Write the data below out exactly as it stands. Do not include the pictures.

- DATASET ENTRIES
* begin *
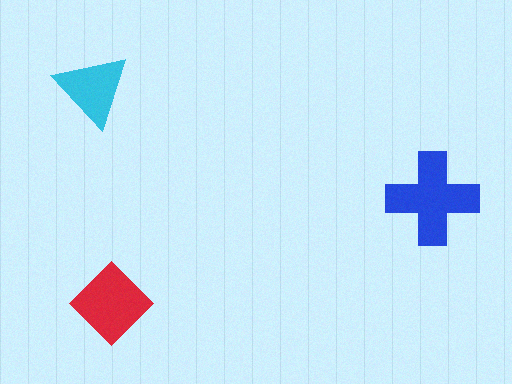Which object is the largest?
The blue cross.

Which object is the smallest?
The cyan triangle.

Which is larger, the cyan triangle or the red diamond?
The red diamond.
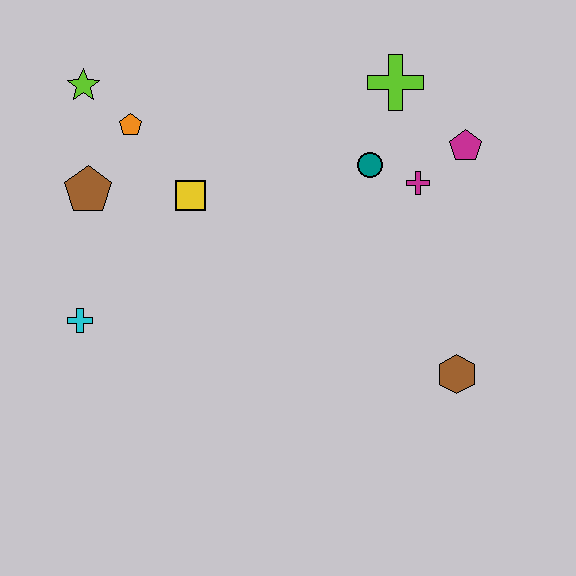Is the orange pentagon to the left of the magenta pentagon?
Yes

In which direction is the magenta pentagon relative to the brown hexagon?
The magenta pentagon is above the brown hexagon.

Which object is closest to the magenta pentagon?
The magenta cross is closest to the magenta pentagon.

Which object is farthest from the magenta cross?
The cyan cross is farthest from the magenta cross.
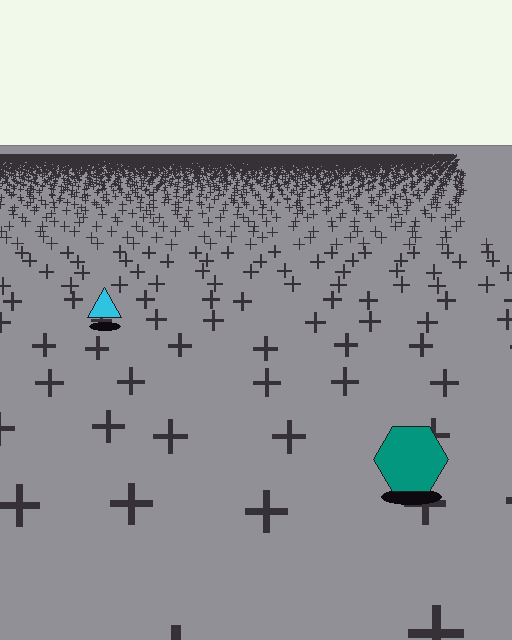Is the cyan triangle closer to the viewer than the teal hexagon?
No. The teal hexagon is closer — you can tell from the texture gradient: the ground texture is coarser near it.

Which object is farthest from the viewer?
The cyan triangle is farthest from the viewer. It appears smaller and the ground texture around it is denser.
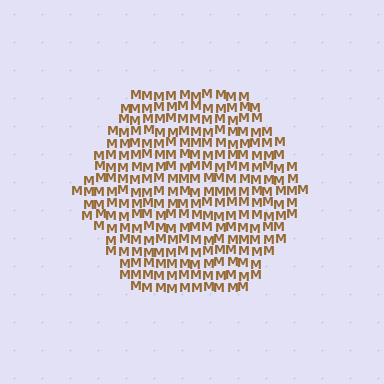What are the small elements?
The small elements are letter M's.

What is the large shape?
The large shape is a hexagon.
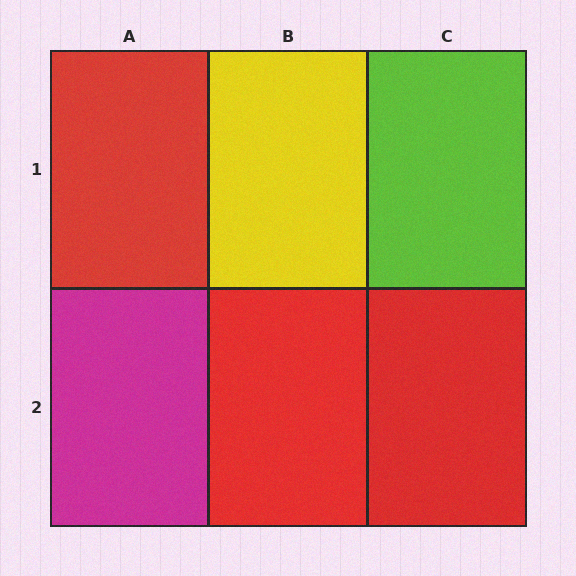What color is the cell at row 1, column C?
Lime.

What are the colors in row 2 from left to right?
Magenta, red, red.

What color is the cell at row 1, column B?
Yellow.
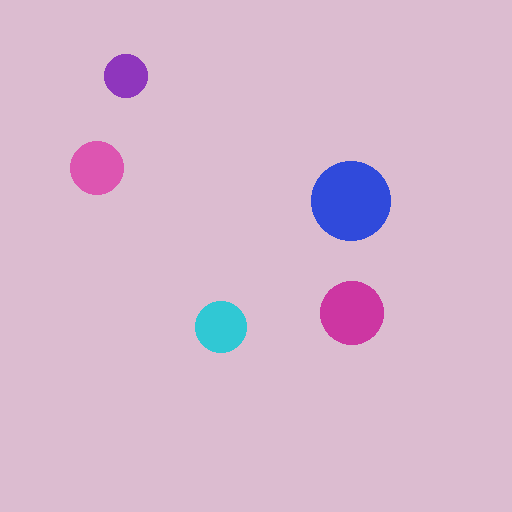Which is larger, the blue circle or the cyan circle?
The blue one.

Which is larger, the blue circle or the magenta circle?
The blue one.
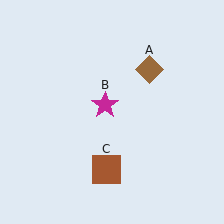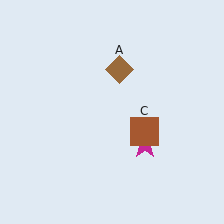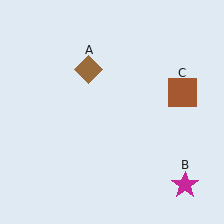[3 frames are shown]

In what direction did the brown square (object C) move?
The brown square (object C) moved up and to the right.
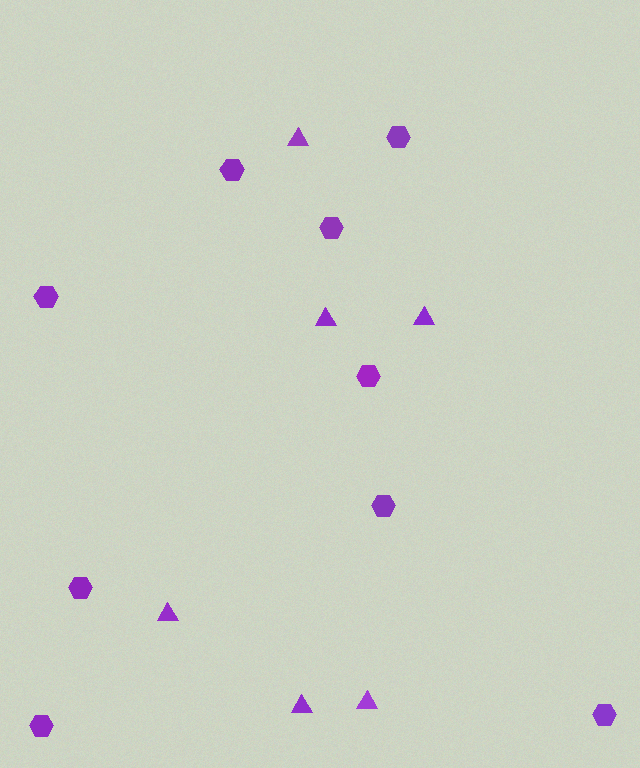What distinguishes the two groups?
There are 2 groups: one group of triangles (6) and one group of hexagons (9).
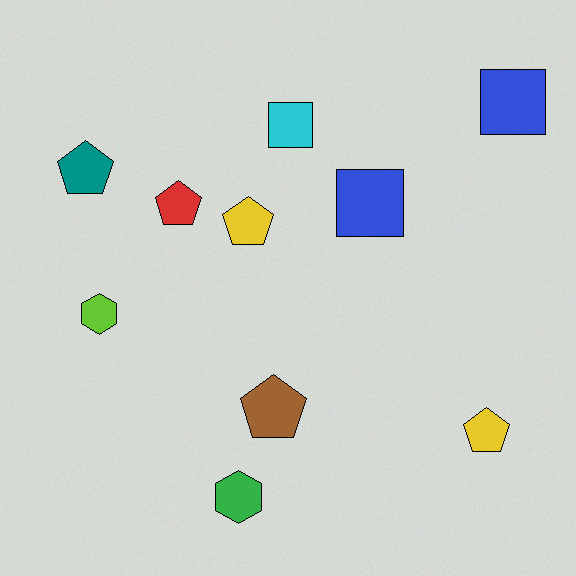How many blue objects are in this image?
There are 2 blue objects.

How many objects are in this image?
There are 10 objects.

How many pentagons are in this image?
There are 5 pentagons.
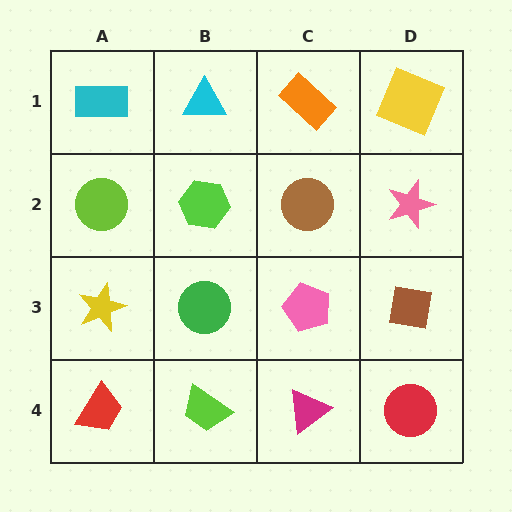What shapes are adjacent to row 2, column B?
A cyan triangle (row 1, column B), a green circle (row 3, column B), a lime circle (row 2, column A), a brown circle (row 2, column C).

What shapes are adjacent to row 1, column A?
A lime circle (row 2, column A), a cyan triangle (row 1, column B).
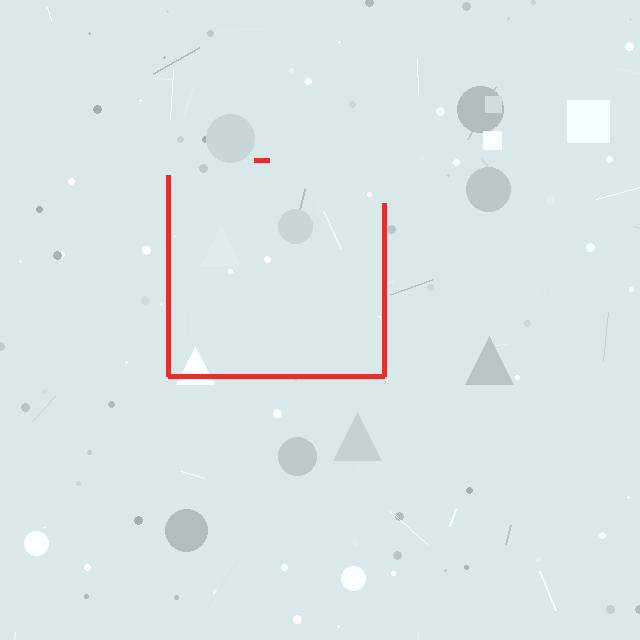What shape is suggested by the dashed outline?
The dashed outline suggests a square.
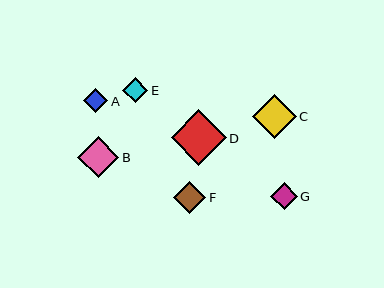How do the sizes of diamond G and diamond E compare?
Diamond G and diamond E are approximately the same size.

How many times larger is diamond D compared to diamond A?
Diamond D is approximately 2.3 times the size of diamond A.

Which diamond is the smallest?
Diamond A is the smallest with a size of approximately 24 pixels.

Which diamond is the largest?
Diamond D is the largest with a size of approximately 55 pixels.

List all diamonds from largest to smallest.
From largest to smallest: D, C, B, F, G, E, A.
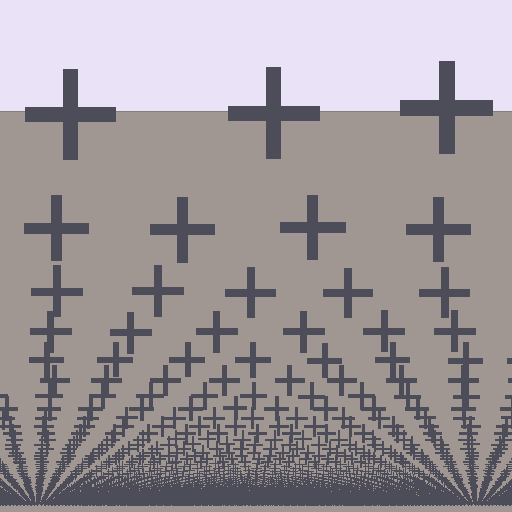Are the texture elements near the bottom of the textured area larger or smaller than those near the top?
Smaller. The gradient is inverted — elements near the bottom are smaller and denser.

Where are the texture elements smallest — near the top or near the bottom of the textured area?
Near the bottom.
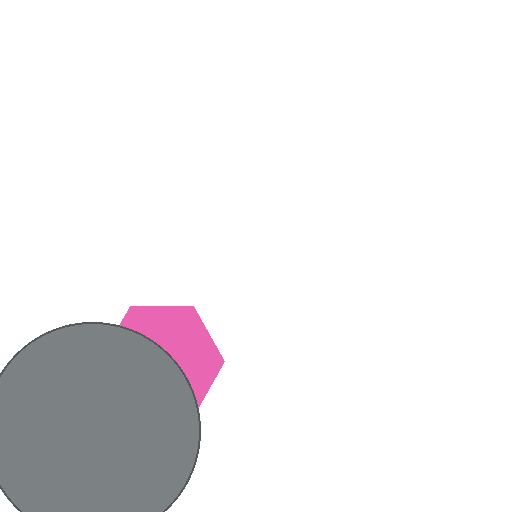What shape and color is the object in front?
The object in front is a gray circle.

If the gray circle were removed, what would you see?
You would see the complete pink hexagon.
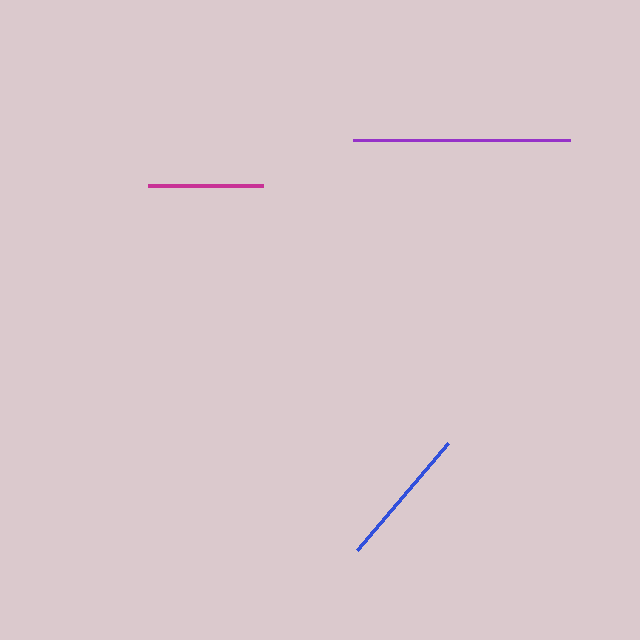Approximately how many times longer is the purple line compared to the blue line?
The purple line is approximately 1.5 times the length of the blue line.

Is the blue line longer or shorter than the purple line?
The purple line is longer than the blue line.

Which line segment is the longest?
The purple line is the longest at approximately 217 pixels.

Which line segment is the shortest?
The magenta line is the shortest at approximately 115 pixels.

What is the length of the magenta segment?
The magenta segment is approximately 115 pixels long.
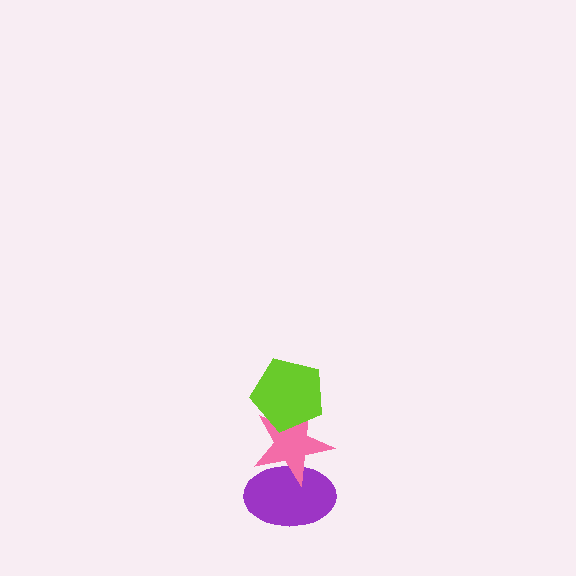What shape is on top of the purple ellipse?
The pink star is on top of the purple ellipse.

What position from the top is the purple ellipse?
The purple ellipse is 3rd from the top.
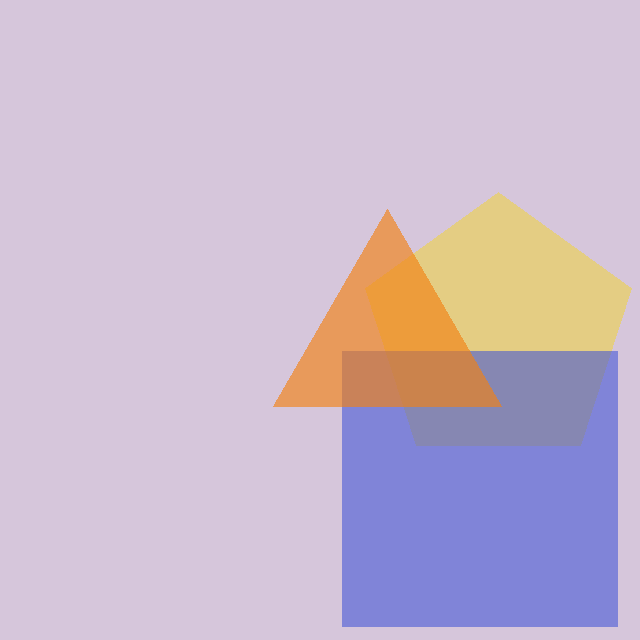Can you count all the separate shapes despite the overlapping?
Yes, there are 3 separate shapes.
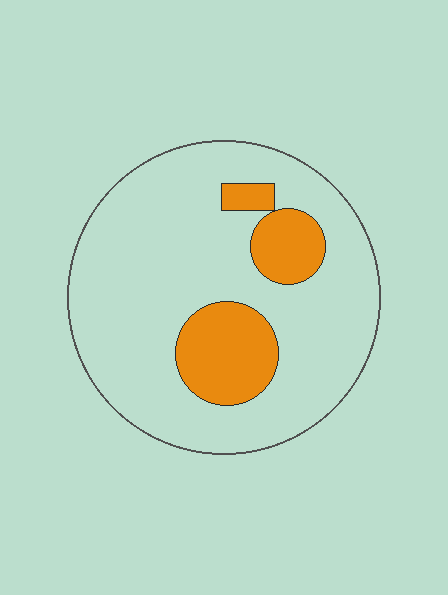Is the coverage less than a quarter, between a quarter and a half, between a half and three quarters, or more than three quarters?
Less than a quarter.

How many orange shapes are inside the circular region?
3.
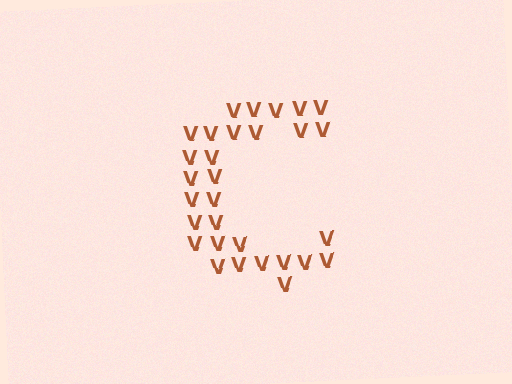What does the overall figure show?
The overall figure shows the letter C.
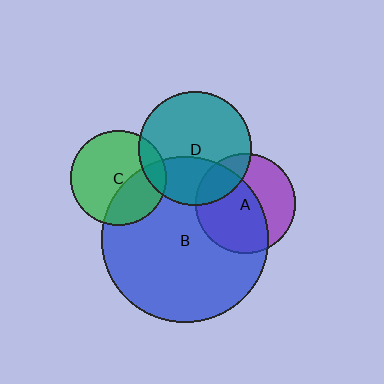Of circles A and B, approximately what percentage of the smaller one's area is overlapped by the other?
Approximately 60%.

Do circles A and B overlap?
Yes.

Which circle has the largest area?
Circle B (blue).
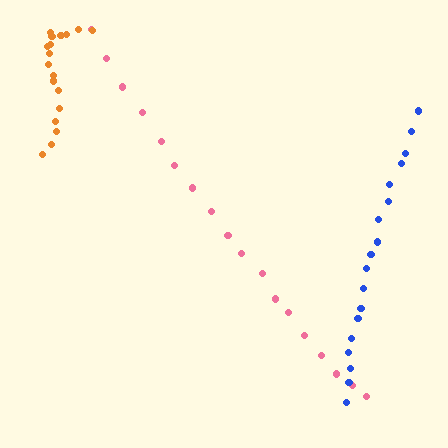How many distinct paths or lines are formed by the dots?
There are 3 distinct paths.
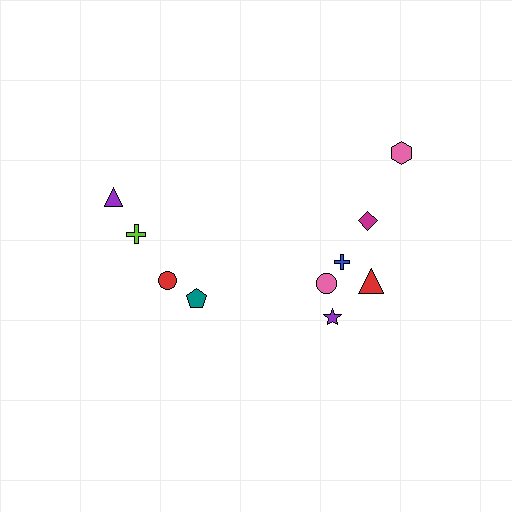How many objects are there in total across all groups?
There are 10 objects.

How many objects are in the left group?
There are 4 objects.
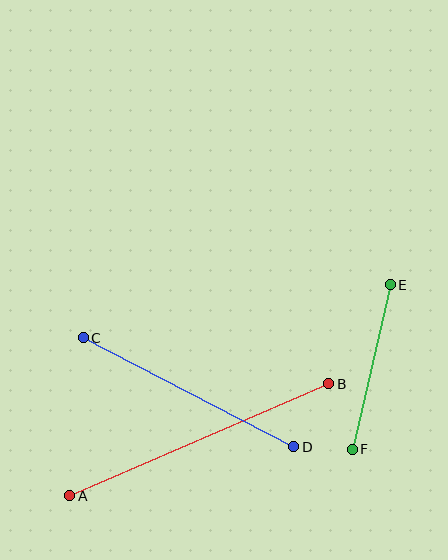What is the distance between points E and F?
The distance is approximately 169 pixels.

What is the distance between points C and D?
The distance is approximately 237 pixels.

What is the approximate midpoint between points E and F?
The midpoint is at approximately (371, 367) pixels.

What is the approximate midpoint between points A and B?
The midpoint is at approximately (199, 440) pixels.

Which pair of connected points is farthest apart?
Points A and B are farthest apart.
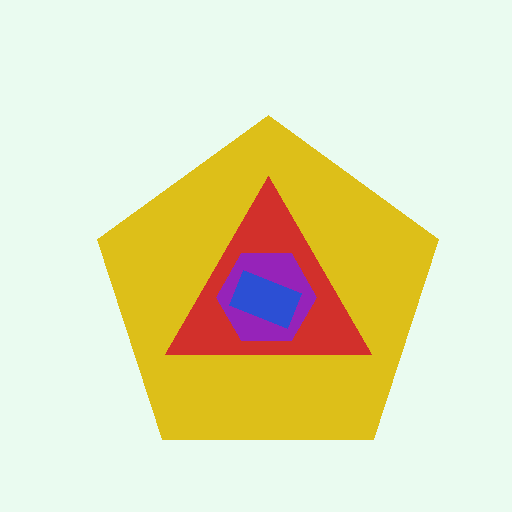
* end *
- REPLY
Which object is the largest?
The blue cross.

Which object is the smallest?
The cyan triangle.

Which is larger, the cyan triangle or the red diamond?
The red diamond.
Is the orange pentagon to the left of the magenta pentagon?
Yes

In which direction is the magenta pentagon relative to the brown hexagon?
The magenta pentagon is above the brown hexagon.

Which object is closest to the magenta pentagon?
The magenta cross is closest to the magenta pentagon.

Which object is farthest from the magenta cross?
The cyan cross is farthest from the magenta cross.
Is the cyan triangle closer to the viewer than the teal hexagon?
No. The teal hexagon is closer — you can tell from the texture gradient: the ground texture is coarser near it.

Which object is farthest from the viewer?
The cyan triangle is farthest from the viewer. It appears smaller and the ground texture around it is denser.
What are the small elements?
The small elements are letter M's.

What is the large shape?
The large shape is a hexagon.
What color is the cell at row 1, column C?
Lime.

What are the colors in row 2 from left to right?
Magenta, red, red.

What color is the cell at row 1, column B?
Yellow.
Which is larger, the blue circle or the cyan circle?
The blue one.

Which is larger, the blue circle or the magenta circle?
The blue one.
[3 frames are shown]

In what direction did the brown square (object C) move?
The brown square (object C) moved up and to the right.
What distinguishes the two groups?
There are 2 groups: one group of triangles (6) and one group of hexagons (9).
How many blue objects are in this image?
There are 2 blue objects.

How many objects are in this image?
There are 10 objects.

How many pentagons are in this image?
There are 5 pentagons.
What shapes are adjacent to row 2, column B?
A cyan triangle (row 1, column B), a green circle (row 3, column B), a lime circle (row 2, column A), a brown circle (row 2, column C).

What shapes are adjacent to row 1, column A?
A lime circle (row 2, column A), a cyan triangle (row 1, column B).
What shape is suggested by the dashed outline?
The dashed outline suggests a square.
How do the sizes of diamond G and diamond E compare?
Diamond G and diamond E are approximately the same size.

How many times larger is diamond D compared to diamond A?
Diamond D is approximately 2.3 times the size of diamond A.

Which diamond is the smallest?
Diamond A is the smallest with a size of approximately 24 pixels.

Which diamond is the largest?
Diamond D is the largest with a size of approximately 55 pixels.

List all diamonds from largest to smallest.
From largest to smallest: D, C, B, F, G, E, A.
Are the texture elements near the bottom of the textured area larger or smaller than those near the top?
Smaller. The gradient is inverted — elements near the bottom are smaller and denser.

Where are the texture elements smallest — near the top or near the bottom of the textured area?
Near the bottom.
What shape and color is the object in front?
The object in front is a gray circle.

If the gray circle were removed, what would you see?
You would see the complete pink hexagon.
Approximately how many times longer is the purple line compared to the blue line?
The purple line is approximately 1.5 times the length of the blue line.

Is the blue line longer or shorter than the purple line?
The purple line is longer than the blue line.

Which line segment is the longest?
The purple line is the longest at approximately 217 pixels.

Which line segment is the shortest?
The magenta line is the shortest at approximately 115 pixels.

What is the length of the magenta segment?
The magenta segment is approximately 115 pixels long.
What shape is on top of the purple ellipse?
The pink star is on top of the purple ellipse.

What position from the top is the purple ellipse?
The purple ellipse is 3rd from the top.
Can you count all the separate shapes despite the overlapping?
Yes, there are 3 separate shapes.
Is the coverage less than a quarter, between a quarter and a half, between a half and three quarters, or more than three quarters?
Less than a quarter.

How many orange shapes are inside the circular region?
3.
What does the overall figure show?
The overall figure shows the letter C.
Of circles A and B, approximately what percentage of the smaller one's area is overlapped by the other?
Approximately 60%.

Do circles A and B overlap?
Yes.

Which circle has the largest area?
Circle B (blue).
How many distinct paths or lines are formed by the dots?
There are 3 distinct paths.
How many objects are there in total across all groups?
There are 10 objects.

How many objects are in the left group?
There are 4 objects.
What is the distance between points E and F?
The distance is approximately 169 pixels.

What is the distance between points C and D?
The distance is approximately 237 pixels.

What is the approximate midpoint between points E and F?
The midpoint is at approximately (371, 367) pixels.

What is the approximate midpoint between points A and B?
The midpoint is at approximately (199, 440) pixels.

Which pair of connected points is farthest apart?
Points A and B are farthest apart.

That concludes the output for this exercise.